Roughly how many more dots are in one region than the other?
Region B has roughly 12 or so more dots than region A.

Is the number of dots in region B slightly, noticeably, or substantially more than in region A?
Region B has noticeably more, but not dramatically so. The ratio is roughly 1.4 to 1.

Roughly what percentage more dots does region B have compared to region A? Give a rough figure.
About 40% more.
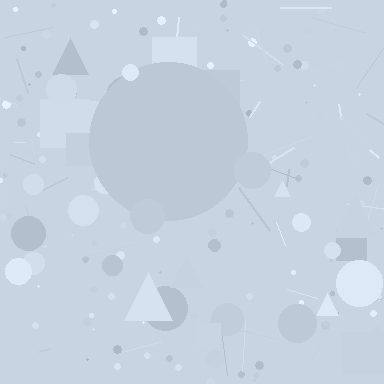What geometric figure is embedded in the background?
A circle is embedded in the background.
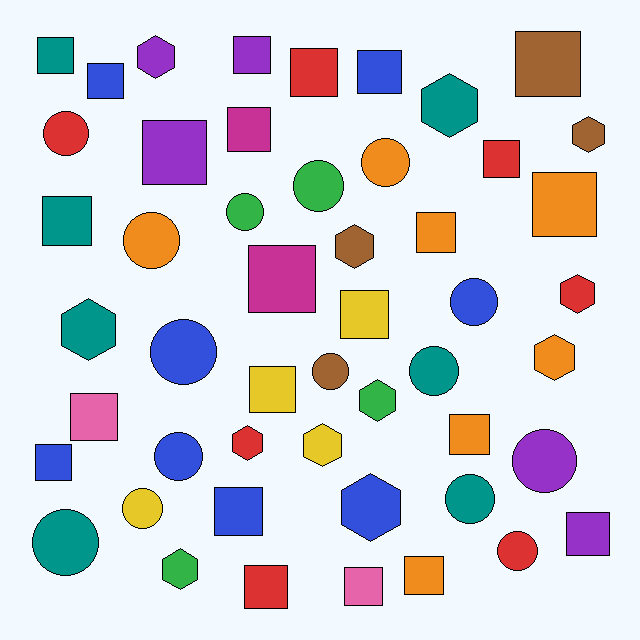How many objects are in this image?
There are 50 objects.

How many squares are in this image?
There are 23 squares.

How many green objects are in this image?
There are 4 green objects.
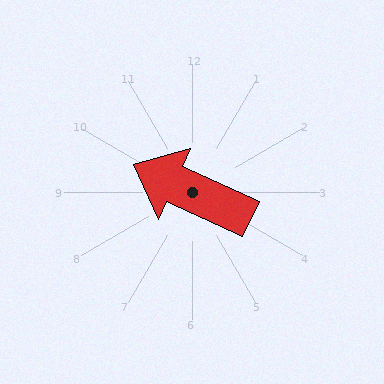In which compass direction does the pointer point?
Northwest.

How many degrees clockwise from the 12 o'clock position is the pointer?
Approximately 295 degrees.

────────────────

Locate "Roughly what percentage" in the entries above. Copy, exactly and only, the lines from that line to the end, leaving out the pictures.

Roughly what percentage more dots does region B have compared to region A? Give a rough figure.
About 40% more.
What geometric figure is embedded in the background?
A circle is embedded in the background.
How many objects are in this image?
There are 50 objects.

How many squares are in this image?
There are 23 squares.

How many green objects are in this image?
There are 4 green objects.
In which compass direction does the pointer point?
Northwest.

How many degrees clockwise from the 12 o'clock position is the pointer?
Approximately 295 degrees.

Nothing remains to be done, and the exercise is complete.